--- START OF MATERIAL FOR THIS EXERCISE ---
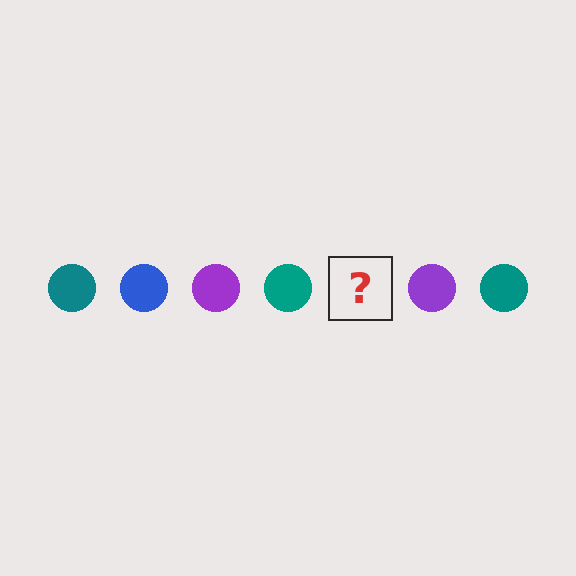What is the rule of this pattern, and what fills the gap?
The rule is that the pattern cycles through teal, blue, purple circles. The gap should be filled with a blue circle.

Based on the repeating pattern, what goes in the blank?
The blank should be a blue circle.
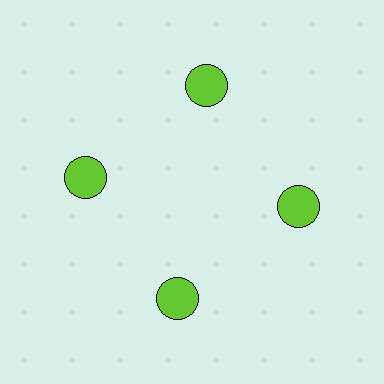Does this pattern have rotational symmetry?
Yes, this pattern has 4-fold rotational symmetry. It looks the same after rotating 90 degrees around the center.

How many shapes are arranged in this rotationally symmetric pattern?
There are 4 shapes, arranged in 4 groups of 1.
--- END OF MATERIAL FOR THIS EXERCISE ---
Omit the pictures and give the material again, exactly and in full.

What is the rule of this pattern, and what fills the gap?
The rule is that the pattern cycles through teal, blue, purple circles. The gap should be filled with a blue circle.

Based on the repeating pattern, what goes in the blank?
The blank should be a blue circle.
Does this pattern have rotational symmetry?
Yes, this pattern has 4-fold rotational symmetry. It looks the same after rotating 90 degrees around the center.

How many shapes are arranged in this rotationally symmetric pattern?
There are 4 shapes, arranged in 4 groups of 1.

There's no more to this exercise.